● **Problem details**
All entries must be repeated exactly; do not include the pictures.

%%

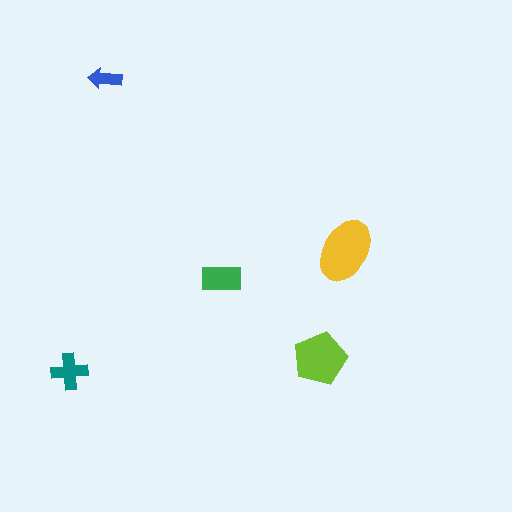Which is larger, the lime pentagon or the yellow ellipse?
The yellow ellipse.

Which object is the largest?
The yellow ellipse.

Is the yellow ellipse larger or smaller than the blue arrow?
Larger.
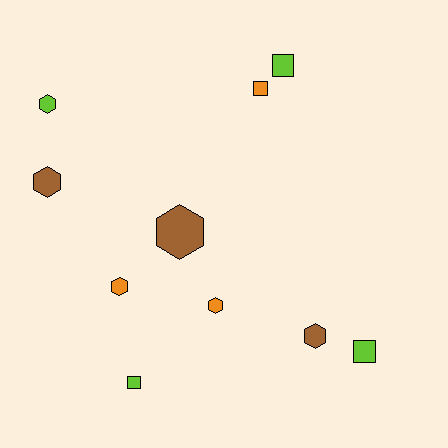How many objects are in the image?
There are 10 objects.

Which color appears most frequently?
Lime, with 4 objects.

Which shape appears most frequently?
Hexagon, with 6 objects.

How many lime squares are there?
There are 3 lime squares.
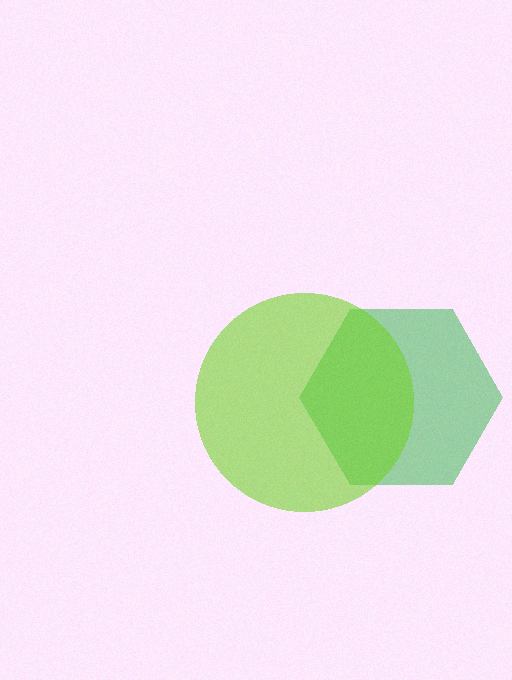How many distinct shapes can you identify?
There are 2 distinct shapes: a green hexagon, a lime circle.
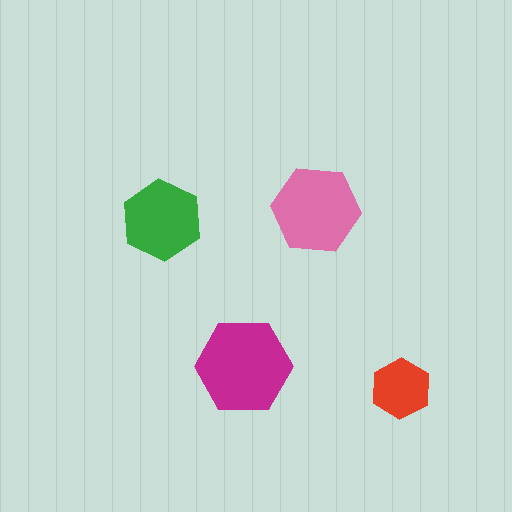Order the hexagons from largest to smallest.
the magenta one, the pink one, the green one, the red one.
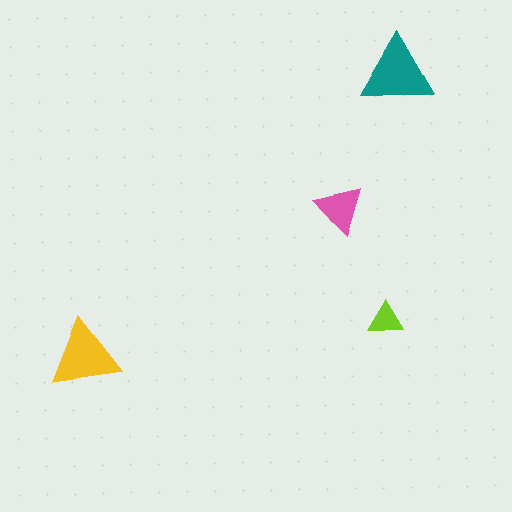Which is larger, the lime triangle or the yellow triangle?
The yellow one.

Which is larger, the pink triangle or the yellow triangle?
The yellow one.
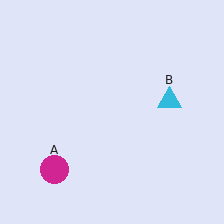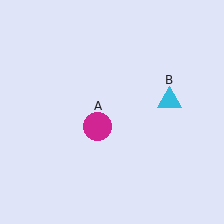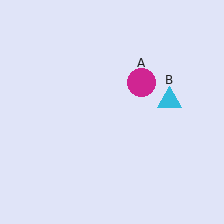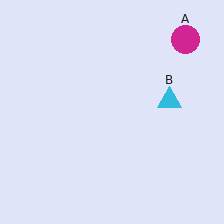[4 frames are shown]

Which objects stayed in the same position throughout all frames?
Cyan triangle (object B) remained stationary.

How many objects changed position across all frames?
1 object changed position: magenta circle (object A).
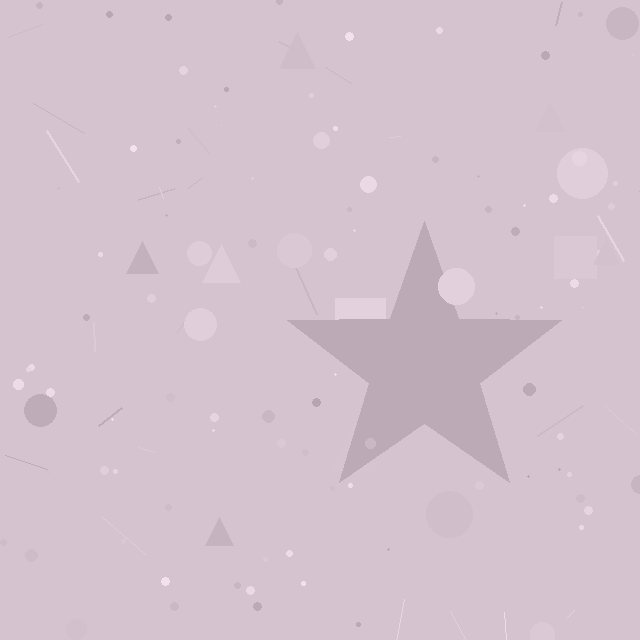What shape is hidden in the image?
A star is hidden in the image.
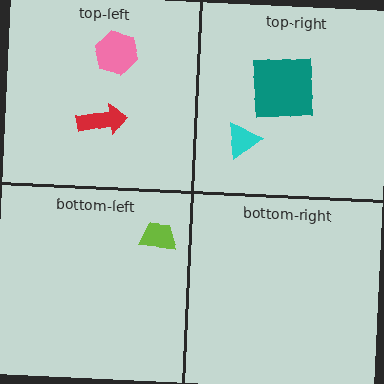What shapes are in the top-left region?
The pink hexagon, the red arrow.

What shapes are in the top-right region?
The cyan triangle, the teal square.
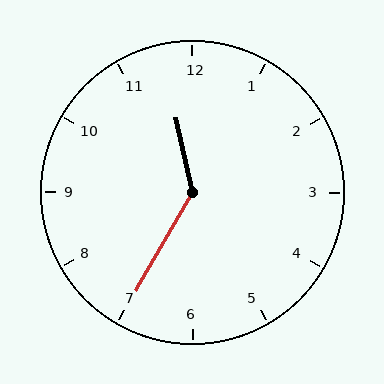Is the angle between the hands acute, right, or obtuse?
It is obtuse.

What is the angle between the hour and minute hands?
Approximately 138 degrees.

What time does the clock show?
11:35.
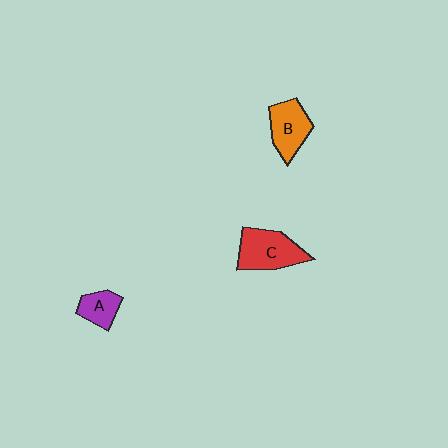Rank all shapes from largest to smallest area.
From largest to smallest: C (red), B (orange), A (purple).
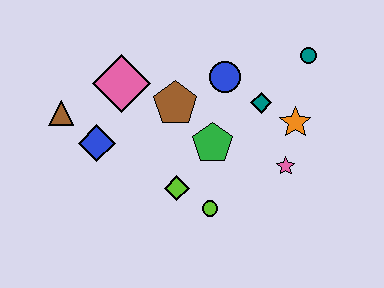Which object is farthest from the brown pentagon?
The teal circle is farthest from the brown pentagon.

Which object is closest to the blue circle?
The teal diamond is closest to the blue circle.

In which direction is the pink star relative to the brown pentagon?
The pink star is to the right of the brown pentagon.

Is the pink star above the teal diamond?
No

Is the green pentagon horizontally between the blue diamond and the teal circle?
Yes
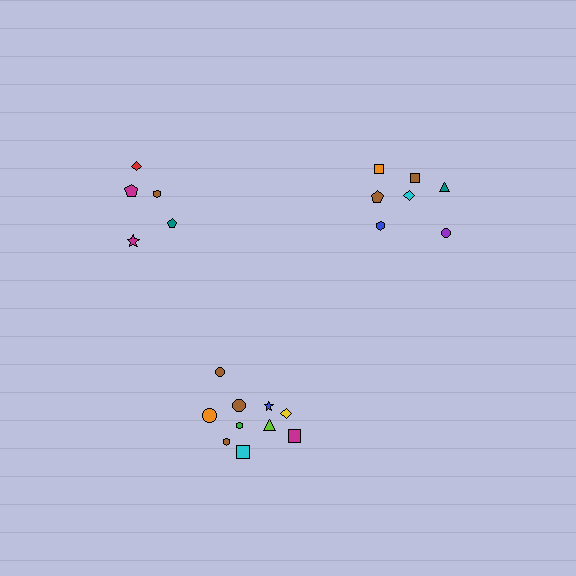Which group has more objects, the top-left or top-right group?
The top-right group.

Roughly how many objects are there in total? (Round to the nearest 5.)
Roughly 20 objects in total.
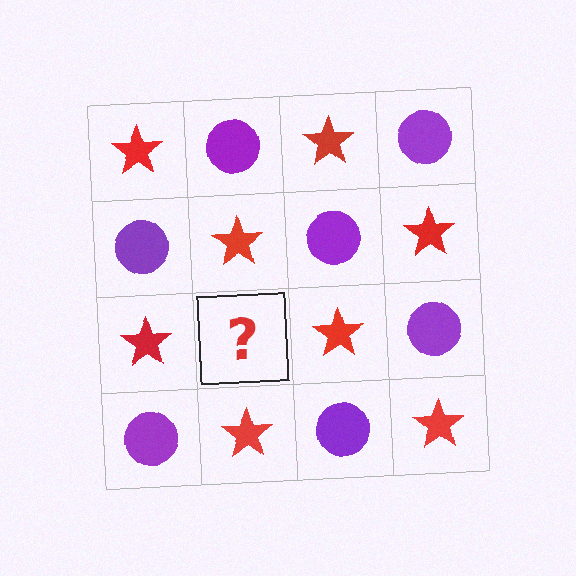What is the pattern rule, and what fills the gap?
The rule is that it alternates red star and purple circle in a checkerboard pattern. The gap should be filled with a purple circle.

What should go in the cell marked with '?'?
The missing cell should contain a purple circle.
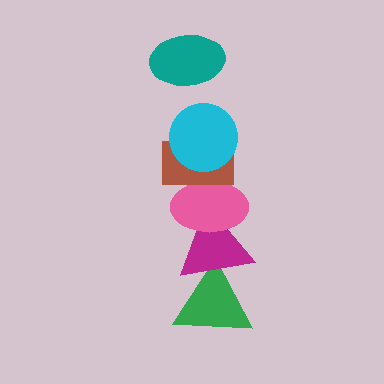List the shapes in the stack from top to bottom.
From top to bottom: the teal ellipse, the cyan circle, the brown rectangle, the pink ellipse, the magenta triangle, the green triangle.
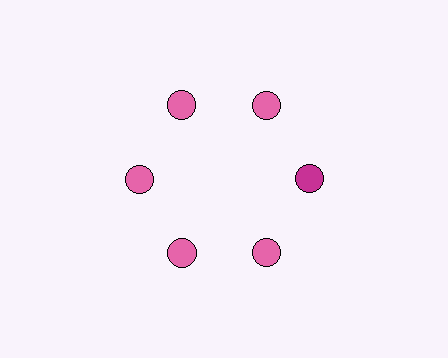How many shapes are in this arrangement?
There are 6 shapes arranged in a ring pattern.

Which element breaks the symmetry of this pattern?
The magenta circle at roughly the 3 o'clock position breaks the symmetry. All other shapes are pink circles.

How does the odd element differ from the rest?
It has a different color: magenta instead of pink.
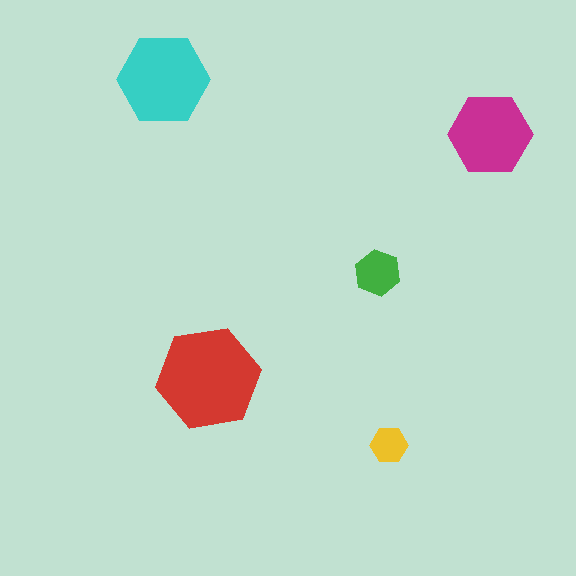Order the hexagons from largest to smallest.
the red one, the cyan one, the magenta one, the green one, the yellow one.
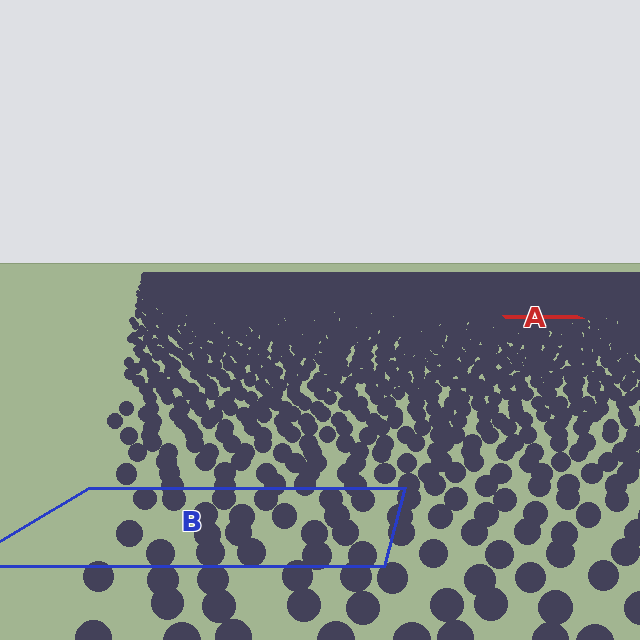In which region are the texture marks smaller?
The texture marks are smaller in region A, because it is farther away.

%%

● **In response**
Which is larger, the lime pentagon or the yellow ellipse?
The yellow ellipse.

Which object is the largest?
The yellow ellipse.

Is the yellow ellipse larger or smaller than the blue arrow?
Larger.
How many objects are in the image?
There are 10 objects.

Which color appears most frequently?
Lime, with 4 objects.

Which shape appears most frequently?
Hexagon, with 6 objects.

How many lime squares are there?
There are 3 lime squares.
How many distinct shapes can you identify?
There are 2 distinct shapes: a green hexagon, a lime circle.
Order the hexagons from largest to smallest.
the magenta one, the pink one, the green one, the red one.
Which is larger, the lime triangle or the yellow triangle?
The yellow one.

Which is larger, the pink triangle or the yellow triangle?
The yellow one.
[4 frames are shown]

Which objects stayed in the same position throughout all frames?
Cyan triangle (object B) remained stationary.

How many objects changed position across all frames?
1 object changed position: magenta circle (object A).
What shape is hidden in the image?
A star is hidden in the image.
What shapes are in the top-left region?
The pink hexagon, the red arrow.

What shapes are in the top-right region?
The cyan triangle, the teal square.
Is the angle between the hands acute, right, or obtuse?
It is obtuse.

What is the angle between the hour and minute hands?
Approximately 138 degrees.

What time does the clock show?
11:35.
Rank all shapes from largest to smallest area.
From largest to smallest: C (red), B (orange), A (purple).
Which object is farthest from the brown pentagon?
The teal circle is farthest from the brown pentagon.

Which object is closest to the blue circle?
The teal diamond is closest to the blue circle.

In which direction is the pink star relative to the brown pentagon?
The pink star is to the right of the brown pentagon.

Is the pink star above the teal diamond?
No

Is the green pentagon horizontally between the blue diamond and the teal circle?
Yes
Which group has more objects, the top-left or top-right group?
The top-right group.

Roughly how many objects are there in total? (Round to the nearest 5.)
Roughly 20 objects in total.
What is the pattern rule, and what fills the gap?
The rule is that it alternates red star and purple circle in a checkerboard pattern. The gap should be filled with a purple circle.

What should go in the cell marked with '?'?
The missing cell should contain a purple circle.
List the shapes in the stack from top to bottom.
From top to bottom: the teal ellipse, the cyan circle, the brown rectangle, the pink ellipse, the magenta triangle, the green triangle.
How many shapes are in this arrangement?
There are 6 shapes arranged in a ring pattern.

Which element breaks the symmetry of this pattern?
The magenta circle at roughly the 3 o'clock position breaks the symmetry. All other shapes are pink circles.

How does the odd element differ from the rest?
It has a different color: magenta instead of pink.
Order the hexagons from largest to smallest.
the red one, the cyan one, the magenta one, the green one, the yellow one.
In which region are the texture marks smaller?
The texture marks are smaller in region A, because it is farther away.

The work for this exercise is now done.